### Objective
Each entry below should be echoed exactly, with pictures omitted.

### Record extracts
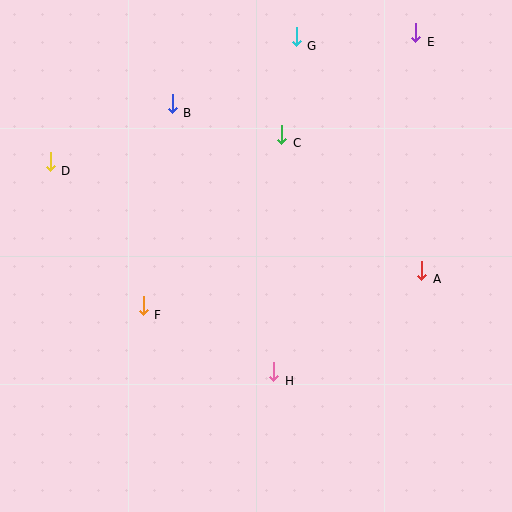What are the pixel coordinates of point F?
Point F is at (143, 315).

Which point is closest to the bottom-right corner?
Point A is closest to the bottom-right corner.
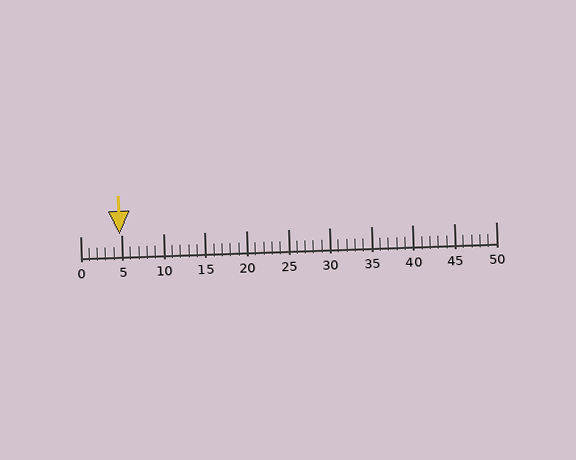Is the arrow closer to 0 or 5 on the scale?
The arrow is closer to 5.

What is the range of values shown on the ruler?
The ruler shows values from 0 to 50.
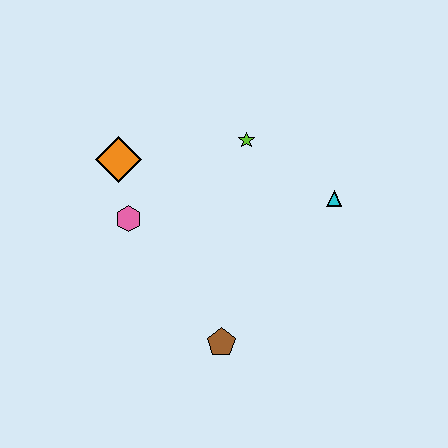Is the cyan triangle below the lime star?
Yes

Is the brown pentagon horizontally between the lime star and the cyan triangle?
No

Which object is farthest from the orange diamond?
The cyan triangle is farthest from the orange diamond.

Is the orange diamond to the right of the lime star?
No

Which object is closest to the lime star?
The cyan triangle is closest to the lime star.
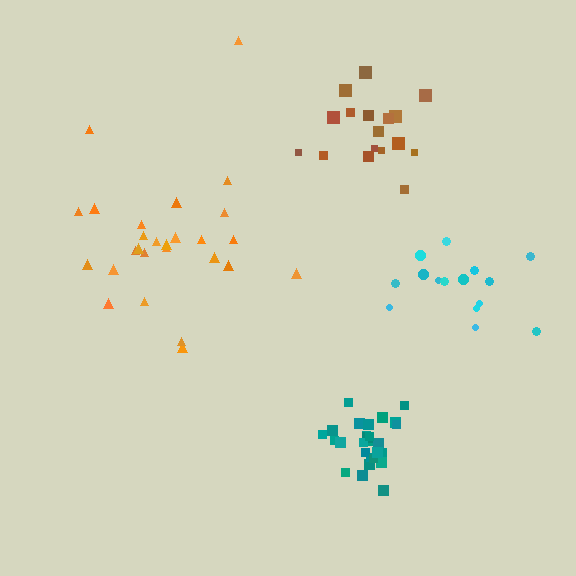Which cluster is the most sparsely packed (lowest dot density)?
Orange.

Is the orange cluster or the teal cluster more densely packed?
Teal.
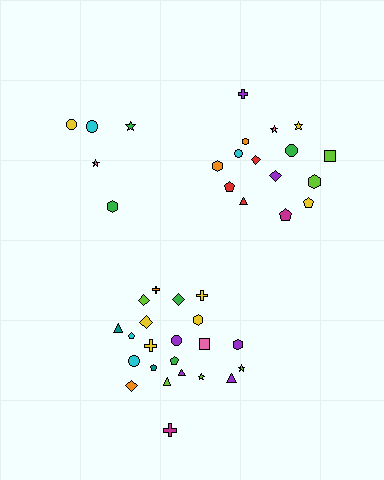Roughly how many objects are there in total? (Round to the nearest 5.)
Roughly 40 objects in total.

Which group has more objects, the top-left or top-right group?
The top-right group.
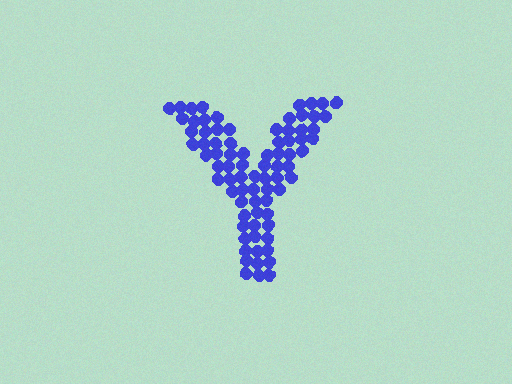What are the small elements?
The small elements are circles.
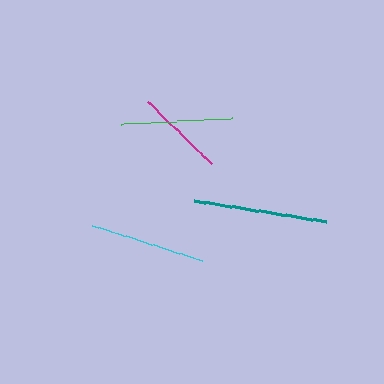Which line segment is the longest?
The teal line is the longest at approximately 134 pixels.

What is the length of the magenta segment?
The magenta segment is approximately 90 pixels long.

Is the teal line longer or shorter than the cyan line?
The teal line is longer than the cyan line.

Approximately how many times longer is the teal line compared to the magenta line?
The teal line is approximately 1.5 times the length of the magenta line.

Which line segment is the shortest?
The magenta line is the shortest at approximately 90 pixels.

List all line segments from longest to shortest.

### Exercise result
What are the pixel coordinates of point F?
Point F is at (143, 315).

Which point is closest to the bottom-right corner?
Point A is closest to the bottom-right corner.
Is the arrow closer to 0 or 5 on the scale?
The arrow is closer to 5.

What is the range of values shown on the ruler?
The ruler shows values from 0 to 50.
Is the cyan triangle below the lime star?
Yes

Is the brown pentagon horizontally between the lime star and the cyan triangle?
No

Which object is farthest from the orange diamond?
The cyan triangle is farthest from the orange diamond.

Is the orange diamond to the right of the lime star?
No

Which object is closest to the lime star?
The cyan triangle is closest to the lime star.
Which cluster is the most sparsely packed (lowest dot density)?
Orange.

Is the orange cluster or the teal cluster more densely packed?
Teal.
Roughly how many objects are there in total? (Round to the nearest 5.)
Roughly 40 objects in total.

Which group has more objects, the top-left or top-right group?
The top-right group.
What are the small elements?
The small elements are circles.
Which line segment is the longest?
The teal line is the longest at approximately 134 pixels.

What is the length of the magenta segment?
The magenta segment is approximately 90 pixels long.

Is the teal line longer or shorter than the cyan line?
The teal line is longer than the cyan line.

Approximately how many times longer is the teal line compared to the magenta line?
The teal line is approximately 1.5 times the length of the magenta line.

Which line segment is the shortest?
The magenta line is the shortest at approximately 90 pixels.

List all line segments from longest to shortest.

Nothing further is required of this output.